Retype each line exactly. Skip images.

Begin

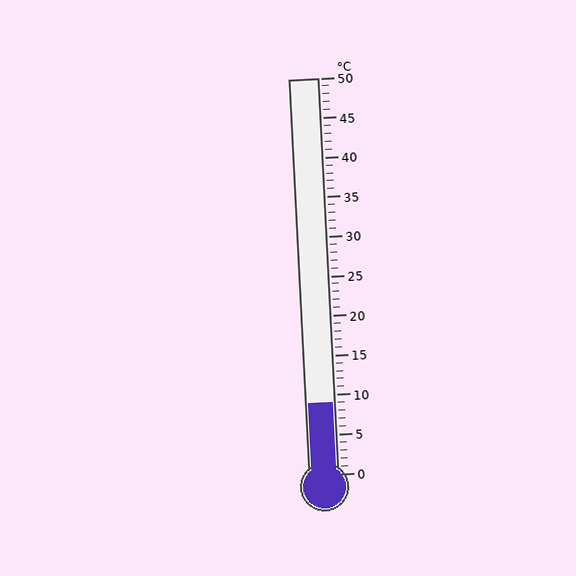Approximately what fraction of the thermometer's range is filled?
The thermometer is filled to approximately 20% of its range.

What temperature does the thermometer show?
The thermometer shows approximately 9°C.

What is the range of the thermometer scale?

End

▶ _Result of this task_:
Approximately what fraction of the thermometer's range is filled?
The thermometer is filled to approximately 20% of its range.

What temperature does the thermometer show?
The thermometer shows approximately 9°C.

What is the range of the thermometer scale?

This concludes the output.